**Task input**
:::::

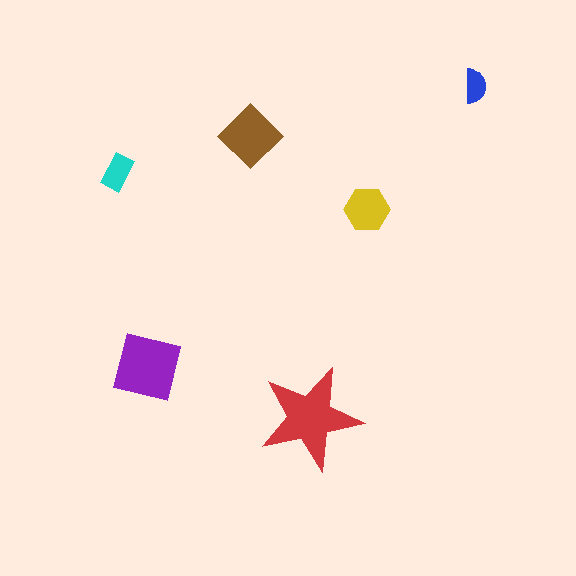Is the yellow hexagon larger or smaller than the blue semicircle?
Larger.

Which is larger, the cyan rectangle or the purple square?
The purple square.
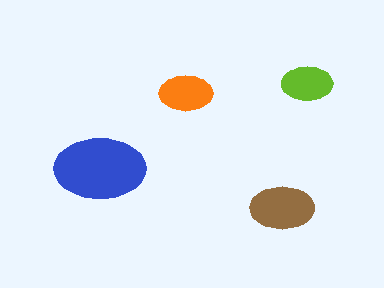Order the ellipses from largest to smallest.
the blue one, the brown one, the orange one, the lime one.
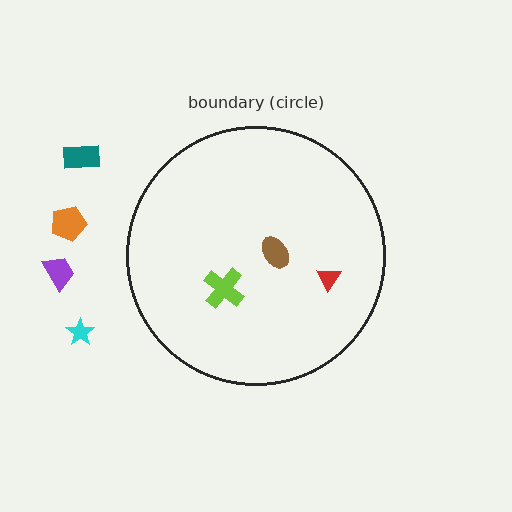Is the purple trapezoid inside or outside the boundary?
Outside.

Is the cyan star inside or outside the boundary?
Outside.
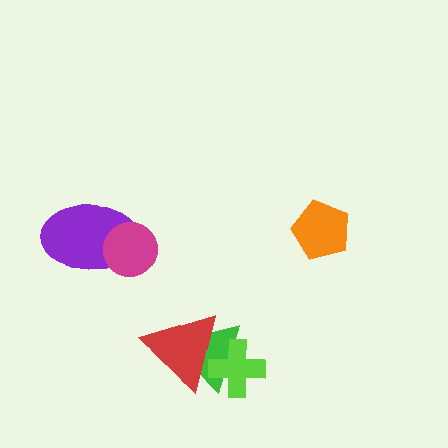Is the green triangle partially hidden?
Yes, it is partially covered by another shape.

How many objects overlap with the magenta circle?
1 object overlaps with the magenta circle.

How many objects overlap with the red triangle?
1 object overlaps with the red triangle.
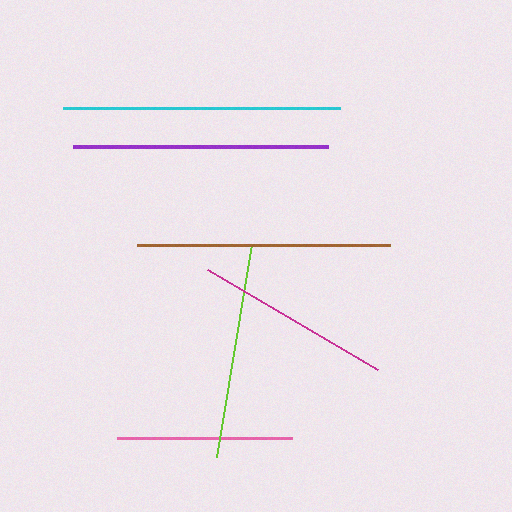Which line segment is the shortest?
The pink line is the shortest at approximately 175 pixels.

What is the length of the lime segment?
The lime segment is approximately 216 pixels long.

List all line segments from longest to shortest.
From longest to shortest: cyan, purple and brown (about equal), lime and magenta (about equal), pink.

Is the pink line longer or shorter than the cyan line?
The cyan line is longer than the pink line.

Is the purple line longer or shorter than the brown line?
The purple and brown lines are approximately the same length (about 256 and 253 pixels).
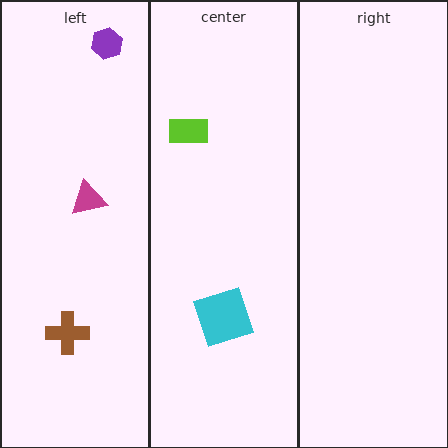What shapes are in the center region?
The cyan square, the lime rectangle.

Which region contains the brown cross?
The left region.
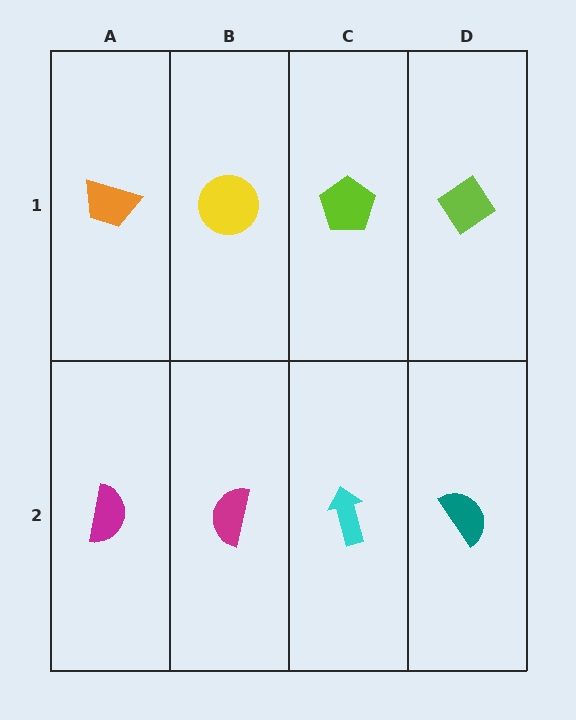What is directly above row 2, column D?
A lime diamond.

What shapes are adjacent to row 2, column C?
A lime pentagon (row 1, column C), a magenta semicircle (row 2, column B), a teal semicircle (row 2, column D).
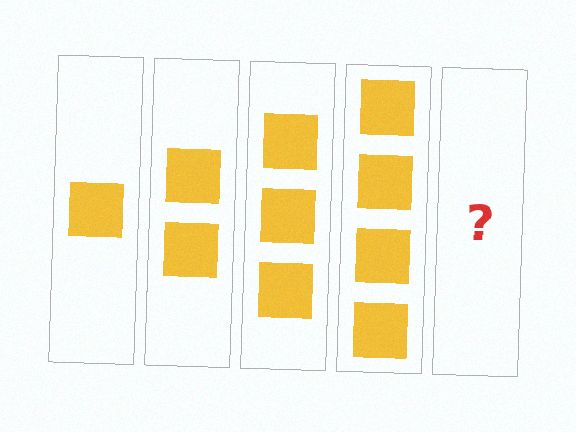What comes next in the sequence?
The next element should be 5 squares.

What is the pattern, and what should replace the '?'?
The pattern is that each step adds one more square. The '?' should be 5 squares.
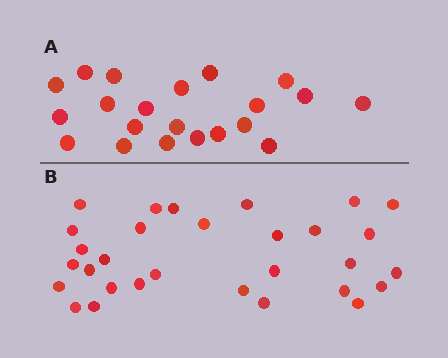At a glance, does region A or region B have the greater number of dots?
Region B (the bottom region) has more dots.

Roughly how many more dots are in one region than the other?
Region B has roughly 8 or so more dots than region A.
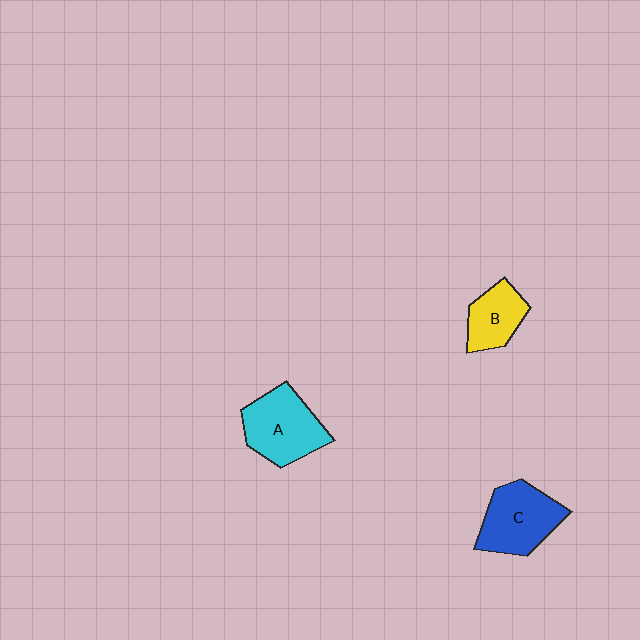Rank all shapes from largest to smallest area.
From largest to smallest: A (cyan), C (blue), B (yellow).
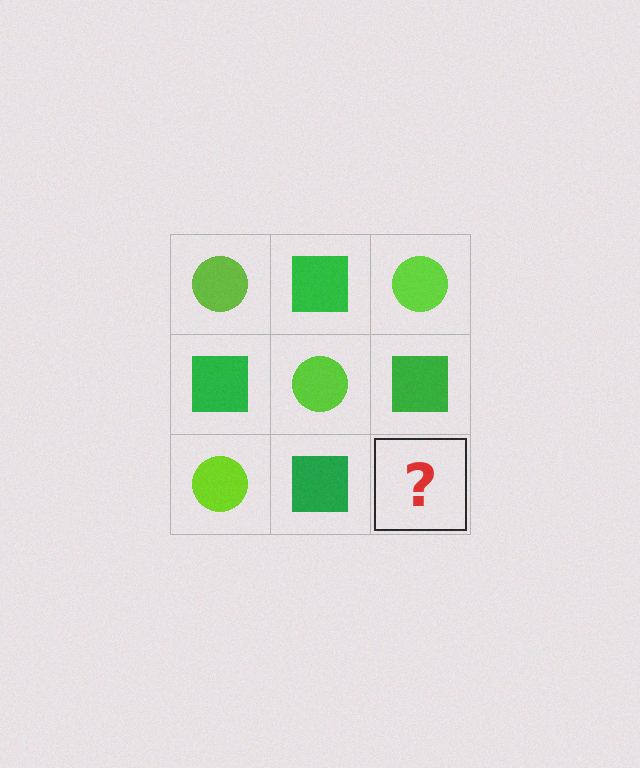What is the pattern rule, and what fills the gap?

:::::

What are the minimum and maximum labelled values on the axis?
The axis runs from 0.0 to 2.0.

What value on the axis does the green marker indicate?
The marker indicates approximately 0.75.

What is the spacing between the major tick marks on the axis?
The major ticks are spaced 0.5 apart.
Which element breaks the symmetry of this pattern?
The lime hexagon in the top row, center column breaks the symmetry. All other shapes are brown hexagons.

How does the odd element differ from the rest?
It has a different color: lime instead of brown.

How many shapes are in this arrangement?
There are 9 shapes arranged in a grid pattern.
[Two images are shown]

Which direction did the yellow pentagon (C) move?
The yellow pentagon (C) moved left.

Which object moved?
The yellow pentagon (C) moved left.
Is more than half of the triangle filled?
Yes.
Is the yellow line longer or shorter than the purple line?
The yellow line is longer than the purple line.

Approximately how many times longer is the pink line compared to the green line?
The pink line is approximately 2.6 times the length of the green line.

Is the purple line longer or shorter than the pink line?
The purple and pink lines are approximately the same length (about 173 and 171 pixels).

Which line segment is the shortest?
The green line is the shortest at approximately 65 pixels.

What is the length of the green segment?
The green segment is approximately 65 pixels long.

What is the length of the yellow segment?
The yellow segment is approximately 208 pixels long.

:::::

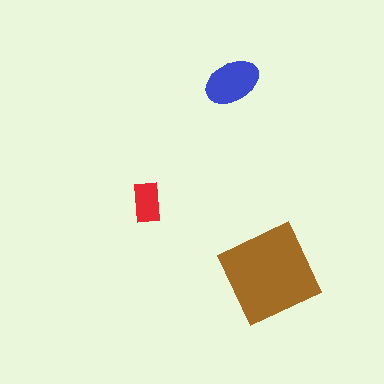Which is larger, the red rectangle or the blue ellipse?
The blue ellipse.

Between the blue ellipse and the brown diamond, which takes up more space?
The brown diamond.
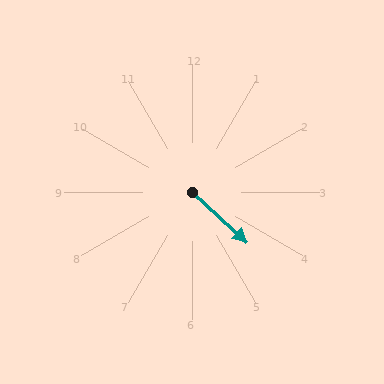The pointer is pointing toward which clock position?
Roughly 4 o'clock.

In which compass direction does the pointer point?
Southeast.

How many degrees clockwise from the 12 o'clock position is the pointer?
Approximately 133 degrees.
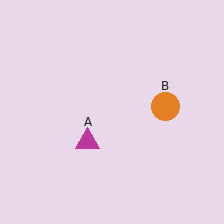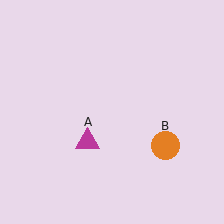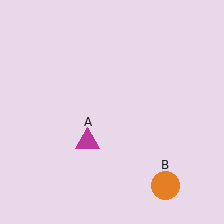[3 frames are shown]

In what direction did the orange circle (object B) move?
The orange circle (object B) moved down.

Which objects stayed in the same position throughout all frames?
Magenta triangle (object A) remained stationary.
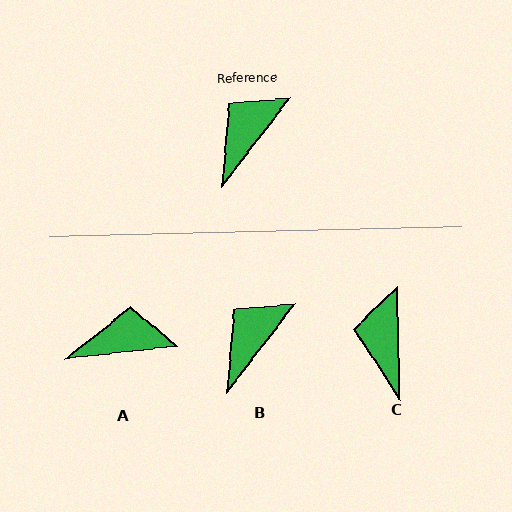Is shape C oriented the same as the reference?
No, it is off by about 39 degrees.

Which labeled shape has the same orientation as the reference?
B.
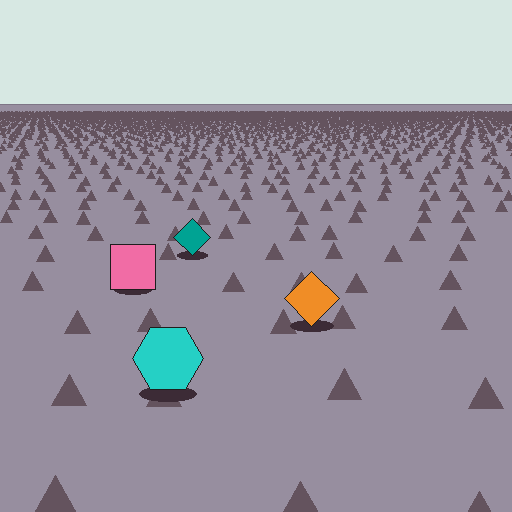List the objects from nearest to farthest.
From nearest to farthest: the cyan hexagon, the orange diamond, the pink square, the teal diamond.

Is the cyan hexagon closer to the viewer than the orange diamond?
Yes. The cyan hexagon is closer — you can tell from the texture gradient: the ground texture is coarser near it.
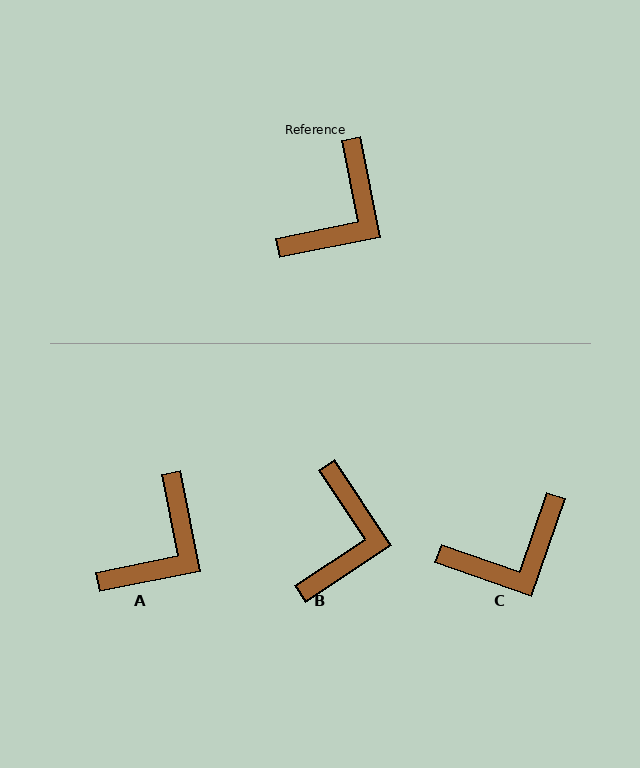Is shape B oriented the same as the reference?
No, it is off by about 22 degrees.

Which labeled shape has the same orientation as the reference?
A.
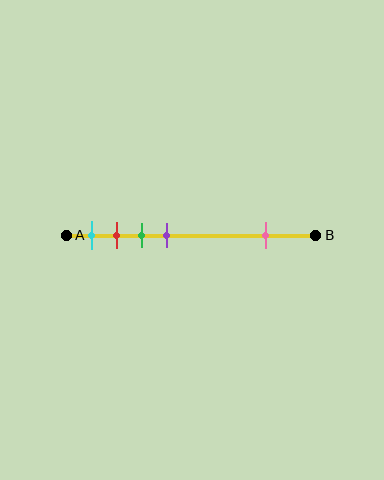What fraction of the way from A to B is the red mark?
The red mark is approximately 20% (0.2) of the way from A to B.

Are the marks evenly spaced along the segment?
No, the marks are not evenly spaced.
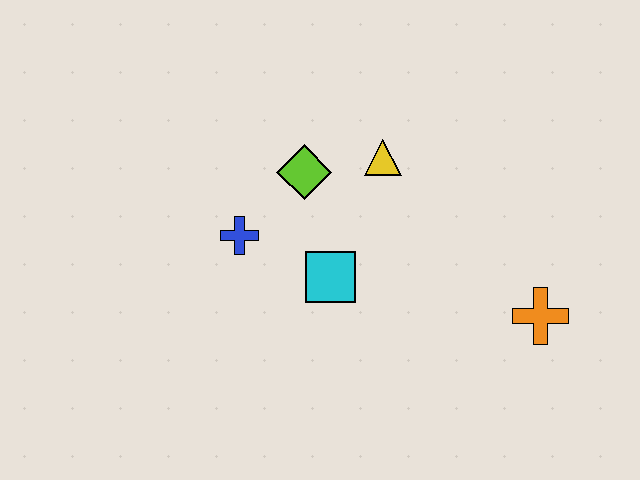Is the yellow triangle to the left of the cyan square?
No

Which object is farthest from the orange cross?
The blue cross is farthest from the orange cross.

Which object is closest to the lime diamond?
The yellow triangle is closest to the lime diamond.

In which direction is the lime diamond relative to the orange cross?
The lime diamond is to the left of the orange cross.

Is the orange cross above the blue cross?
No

:::::

**Work instructions**
Keep the pictures out, and extract only the lines that begin at the one containing "Between the blue" and end at the one containing "[3 frames are shown]", inclusive.

**Output for this task**
Between the blue ellipse and the brown diamond, which takes up more space?
The brown diamond.
The pointer is pointing toward which clock position?
Roughly 4 o'clock.

In which compass direction does the pointer point?
Southeast.

How many degrees clockwise from the 12 o'clock position is the pointer?
Approximately 133 degrees.
[3 frames are shown]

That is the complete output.